Data excerpts

■ ■ ■ ■

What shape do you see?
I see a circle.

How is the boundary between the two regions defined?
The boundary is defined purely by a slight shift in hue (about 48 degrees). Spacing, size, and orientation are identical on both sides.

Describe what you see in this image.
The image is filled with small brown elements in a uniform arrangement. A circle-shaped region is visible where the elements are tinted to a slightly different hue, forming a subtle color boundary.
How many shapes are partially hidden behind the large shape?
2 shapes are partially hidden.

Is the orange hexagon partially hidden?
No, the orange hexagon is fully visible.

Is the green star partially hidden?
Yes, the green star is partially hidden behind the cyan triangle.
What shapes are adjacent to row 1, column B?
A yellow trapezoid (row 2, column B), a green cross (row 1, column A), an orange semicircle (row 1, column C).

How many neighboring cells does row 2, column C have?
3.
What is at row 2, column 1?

■ ■ ■ ■

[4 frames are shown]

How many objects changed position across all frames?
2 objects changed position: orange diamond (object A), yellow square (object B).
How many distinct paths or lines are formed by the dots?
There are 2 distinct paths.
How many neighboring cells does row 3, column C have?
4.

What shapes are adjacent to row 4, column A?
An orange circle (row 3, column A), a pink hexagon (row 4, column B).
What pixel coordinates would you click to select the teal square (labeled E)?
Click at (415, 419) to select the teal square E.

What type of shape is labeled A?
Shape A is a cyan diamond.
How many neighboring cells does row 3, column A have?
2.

■ ■ ■ ■

■ Assignment ■
For this task, write out exactly the lines of the entries above, starting at the line with "Describe what you see in this image." and ending at the line with "What is at row 2, column 1?", both included, and no others.

■ Answer for this exercise ■
Describe what you see in this image.
The image is filled with small brown elements in a uniform arrangement. A circle-shaped region is visible where the elements are tinted to a slightly different hue, forming a subtle color boundary.
How many shapes are partially hidden behind the large shape?
2 shapes are partially hidden.

Is the orange hexagon partially hidden?
No, the orange hexagon is fully visible.

Is the green star partially hidden?
Yes, the green star is partially hidden behind the cyan triangle.
What shapes are adjacent to row 1, column B?
A yellow trapezoid (row 2, column B), a green cross (row 1, column A), an orange semicircle (row 1, column C).

How many neighboring cells does row 2, column C have?
3.
What is at row 2, column 1?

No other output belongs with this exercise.